[Task statement] Give the data below again exactly as it stands. Omit the pictures.

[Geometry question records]
○ ○ ○ ○
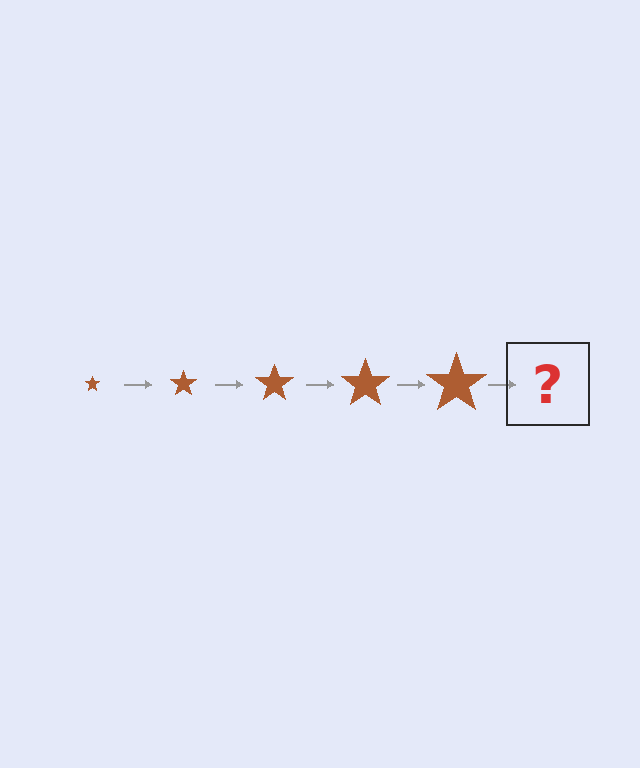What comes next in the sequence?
The next element should be a brown star, larger than the previous one.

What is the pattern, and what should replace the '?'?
The pattern is that the star gets progressively larger each step. The '?' should be a brown star, larger than the previous one.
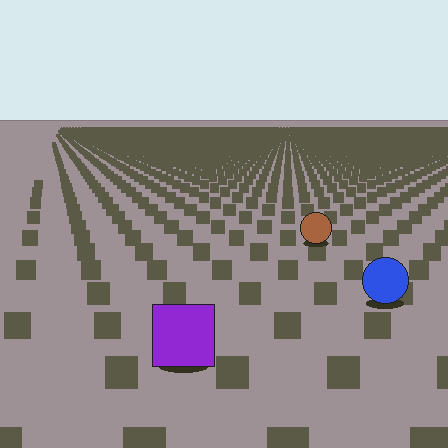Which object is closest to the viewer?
The purple square is closest. The texture marks near it are larger and more spread out.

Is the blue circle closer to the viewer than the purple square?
No. The purple square is closer — you can tell from the texture gradient: the ground texture is coarser near it.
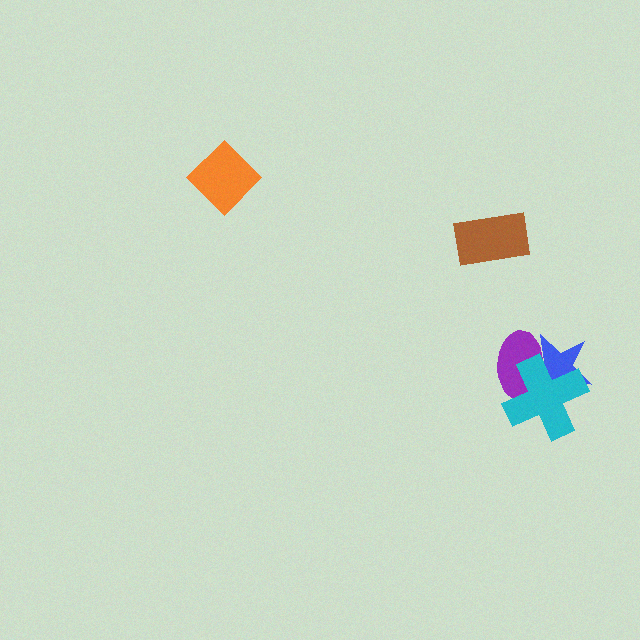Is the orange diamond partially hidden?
No, no other shape covers it.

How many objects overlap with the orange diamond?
0 objects overlap with the orange diamond.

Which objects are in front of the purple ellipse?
2 objects cover part of the purple ellipse: the blue star and the cyan cross.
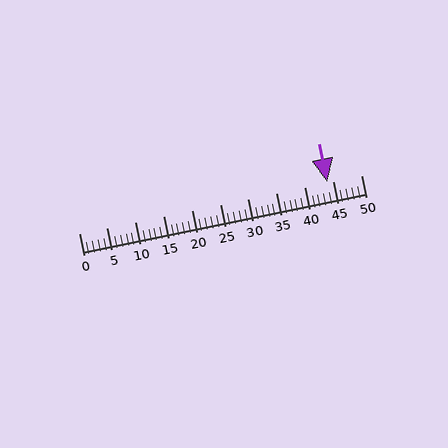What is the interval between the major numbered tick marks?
The major tick marks are spaced 5 units apart.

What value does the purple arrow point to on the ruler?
The purple arrow points to approximately 44.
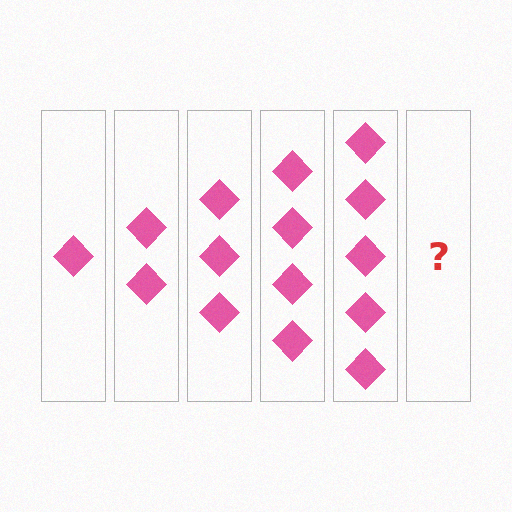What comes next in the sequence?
The next element should be 6 diamonds.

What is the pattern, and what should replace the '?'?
The pattern is that each step adds one more diamond. The '?' should be 6 diamonds.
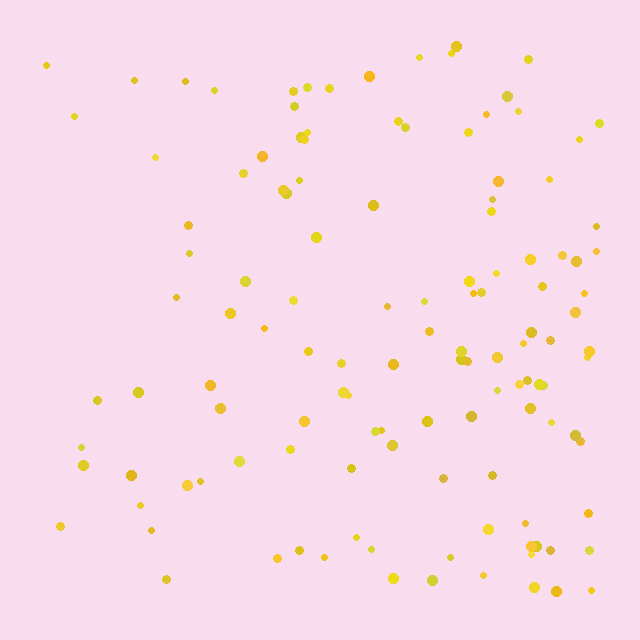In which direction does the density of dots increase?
From left to right, with the right side densest.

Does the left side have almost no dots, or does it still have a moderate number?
Still a moderate number, just noticeably fewer than the right.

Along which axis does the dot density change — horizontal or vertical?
Horizontal.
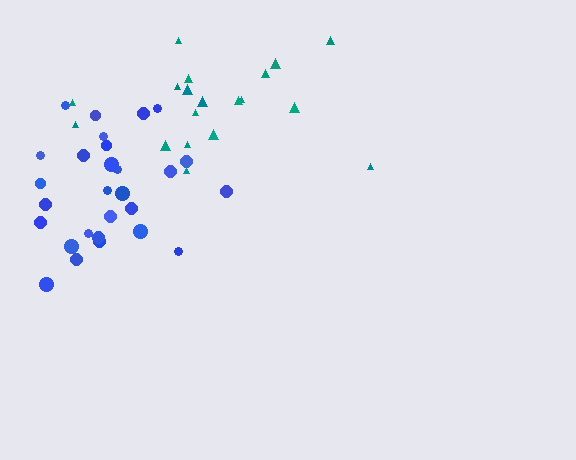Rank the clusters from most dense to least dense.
blue, teal.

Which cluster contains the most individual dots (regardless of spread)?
Blue (28).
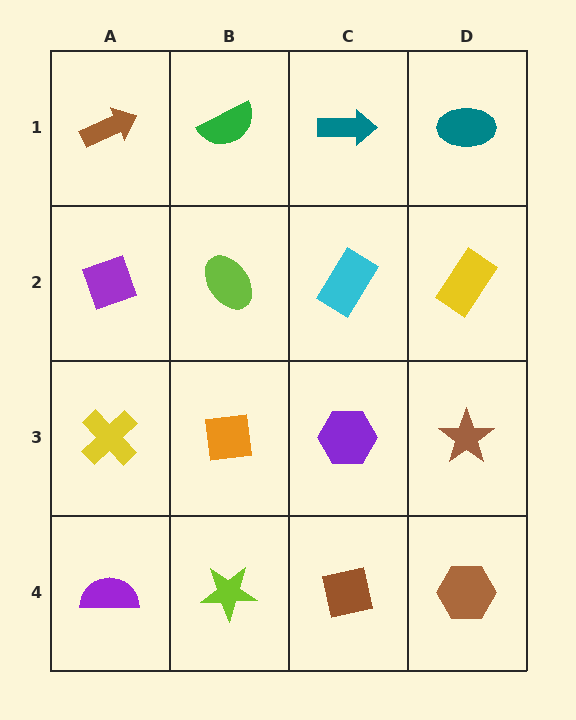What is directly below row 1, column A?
A purple diamond.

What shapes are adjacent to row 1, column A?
A purple diamond (row 2, column A), a green semicircle (row 1, column B).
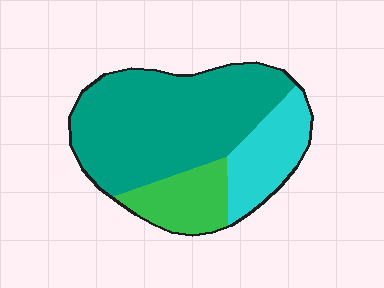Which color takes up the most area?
Teal, at roughly 60%.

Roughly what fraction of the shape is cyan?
Cyan covers about 20% of the shape.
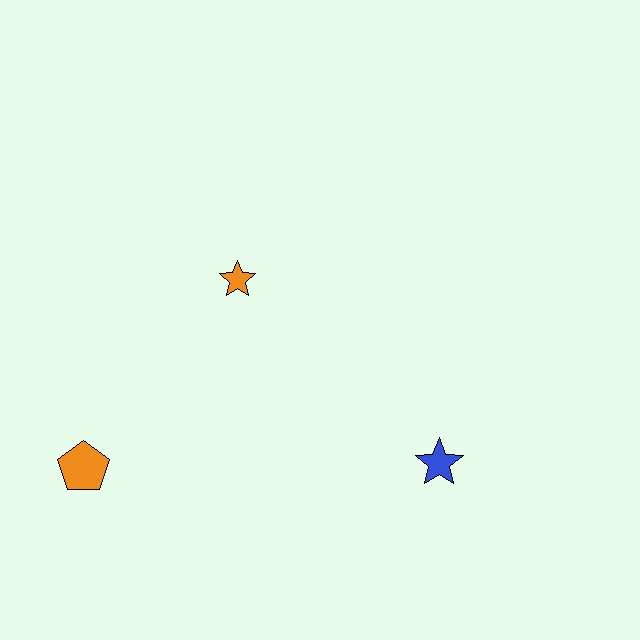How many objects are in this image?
There are 3 objects.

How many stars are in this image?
There are 2 stars.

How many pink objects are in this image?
There are no pink objects.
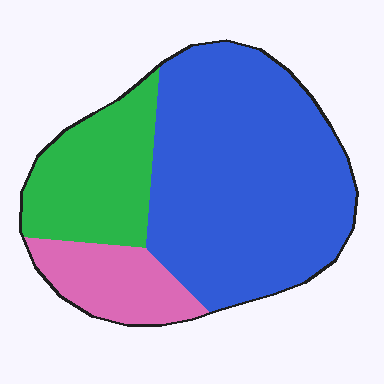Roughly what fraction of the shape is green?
Green covers 23% of the shape.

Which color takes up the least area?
Pink, at roughly 15%.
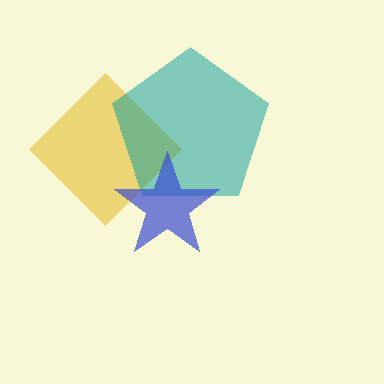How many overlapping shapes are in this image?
There are 3 overlapping shapes in the image.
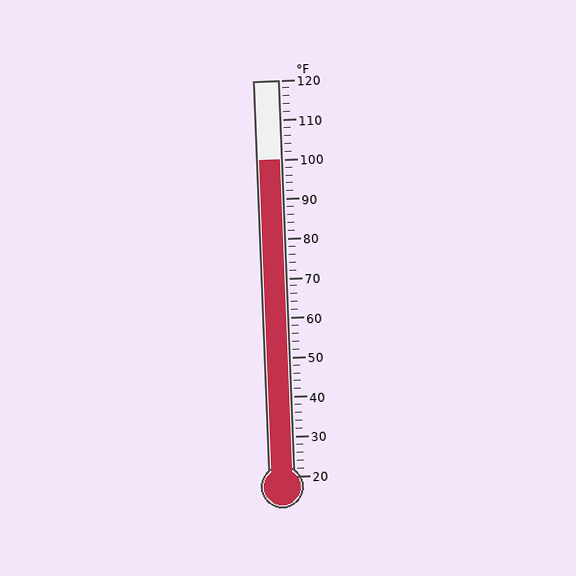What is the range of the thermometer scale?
The thermometer scale ranges from 20°F to 120°F.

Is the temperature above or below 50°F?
The temperature is above 50°F.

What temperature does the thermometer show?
The thermometer shows approximately 100°F.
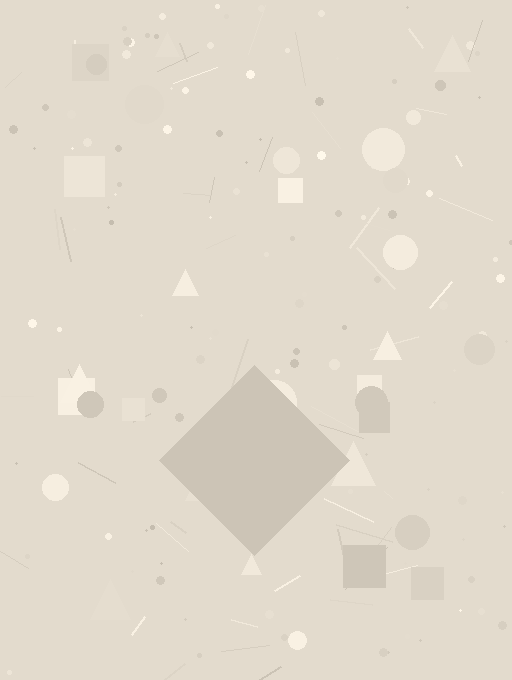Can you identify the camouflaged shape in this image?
The camouflaged shape is a diamond.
○ ○ ○ ○
[The result]
What comes next in the sequence?
The next element should be a brown star, larger than the previous one.

What is the pattern, and what should replace the '?'?
The pattern is that the star gets progressively larger each step. The '?' should be a brown star, larger than the previous one.
Which object is closest to the viewer?
The purple square is closest. The texture marks near it are larger and more spread out.

Is the blue circle closer to the viewer than the purple square?
No. The purple square is closer — you can tell from the texture gradient: the ground texture is coarser near it.
Is the orange diamond partially hidden?
No, no other shape covers it.

How many objects overlap with the orange diamond?
0 objects overlap with the orange diamond.

Which objects are in front of the purple ellipse?
2 objects cover part of the purple ellipse: the blue star and the cyan cross.
What is the interval between the major numbered tick marks?
The major tick marks are spaced 5 units apart.

What value does the purple arrow point to on the ruler?
The purple arrow points to approximately 44.
What comes next in the sequence?
The next element should be 6 diamonds.

What is the pattern, and what should replace the '?'?
The pattern is that each step adds one more diamond. The '?' should be 6 diamonds.
In which direction does the density of dots increase?
From left to right, with the right side densest.

Does the left side have almost no dots, or does it still have a moderate number?
Still a moderate number, just noticeably fewer than the right.

Along which axis does the dot density change — horizontal or vertical?
Horizontal.
Rank the clusters from most dense to least dense.
blue, teal.

Which cluster contains the most individual dots (regardless of spread)?
Blue (28).
What is directly below row 1, column A?
A purple diamond.

What shapes are adjacent to row 1, column A?
A purple diamond (row 2, column A), a green semicircle (row 1, column B).
Which color takes up the most area?
Teal, at roughly 60%.

Roughly what fraction of the shape is cyan?
Cyan covers about 20% of the shape.
How many objects are in this image?
There are 3 objects.

How many stars are in this image?
There are 2 stars.

How many pink objects are in this image?
There are no pink objects.
Roughly what fraction of the shape is green?
Green covers 23% of the shape.

Which color takes up the least area?
Pink, at roughly 15%.
How many overlapping shapes are in this image?
There are 3 overlapping shapes in the image.
What is the range of the thermometer scale?
The thermometer scale ranges from 20°F to 120°F.

Is the temperature above or below 50°F?
The temperature is above 50°F.

What temperature does the thermometer show?
The thermometer shows approximately 100°F.
Can you identify the camouflaged shape in this image?
The camouflaged shape is a diamond.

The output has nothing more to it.